**Material for this task**
start

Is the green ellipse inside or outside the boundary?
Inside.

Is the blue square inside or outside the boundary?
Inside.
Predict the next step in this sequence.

end
start

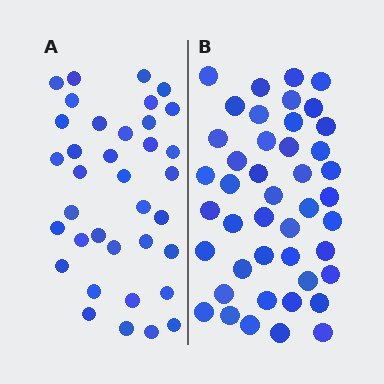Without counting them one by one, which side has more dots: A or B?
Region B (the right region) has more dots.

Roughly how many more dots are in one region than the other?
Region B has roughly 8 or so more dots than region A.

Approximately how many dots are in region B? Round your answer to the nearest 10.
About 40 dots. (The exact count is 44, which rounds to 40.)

end
start

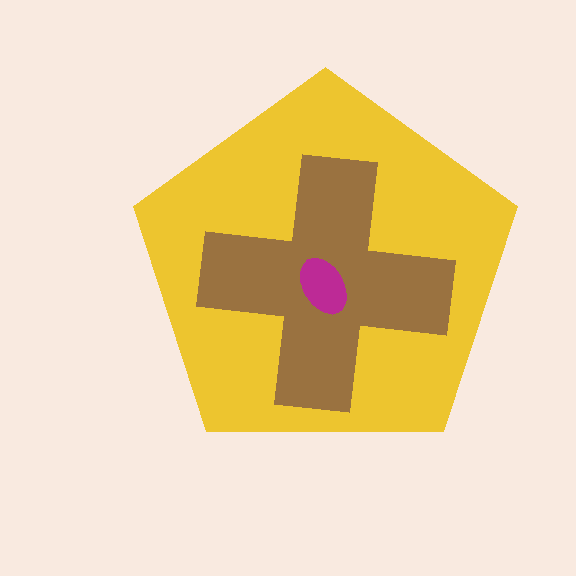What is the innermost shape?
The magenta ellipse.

end

**Goal of the exercise**
All lines above from the one containing "Is the green" to the one containing "Predict the next step in this sequence." must be repeated exactly, both lines included, and no others.

**Result of this task**
Is the green ellipse inside or outside the boundary?
Inside.

Is the blue square inside or outside the boundary?
Inside.
Predict the next step in this sequence.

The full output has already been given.